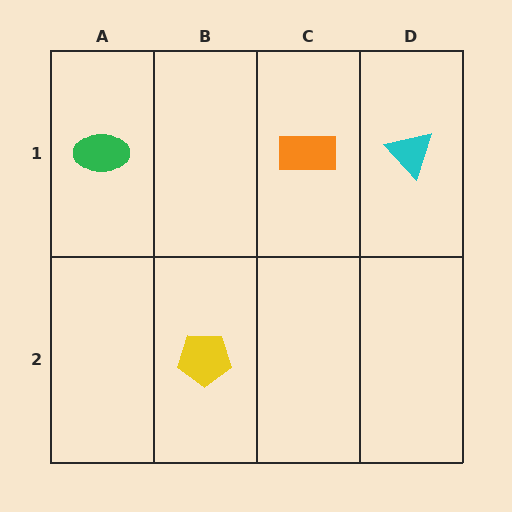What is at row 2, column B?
A yellow pentagon.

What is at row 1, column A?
A green ellipse.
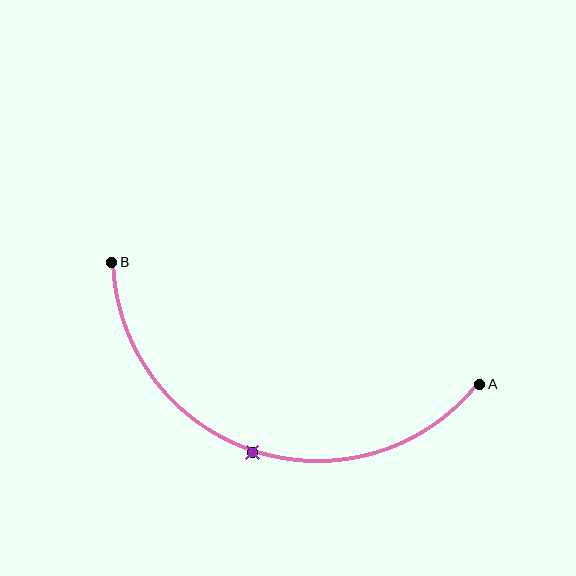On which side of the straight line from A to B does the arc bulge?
The arc bulges below the straight line connecting A and B.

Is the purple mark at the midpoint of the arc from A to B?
Yes. The purple mark lies on the arc at equal arc-length from both A and B — it is the arc midpoint.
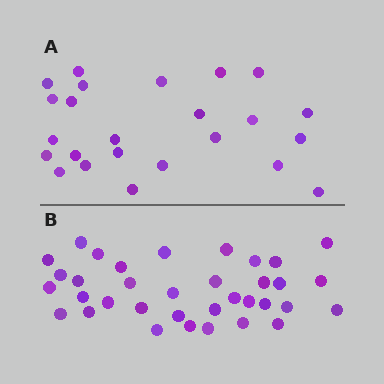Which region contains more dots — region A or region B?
Region B (the bottom region) has more dots.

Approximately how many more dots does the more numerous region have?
Region B has roughly 12 or so more dots than region A.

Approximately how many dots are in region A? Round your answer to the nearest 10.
About 20 dots. (The exact count is 24, which rounds to 20.)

+---+

**Task requirements:** From the line that holds "Which region contains" to the last line of the records, please copy each line exactly and nothing else. Pictures stay out.

**Answer:**
Which region contains more dots — region A or region B?
Region B (the bottom region) has more dots.

Approximately how many more dots does the more numerous region have?
Region B has roughly 12 or so more dots than region A.

Approximately how many dots are in region A? Round your answer to the nearest 10.
About 20 dots. (The exact count is 24, which rounds to 20.)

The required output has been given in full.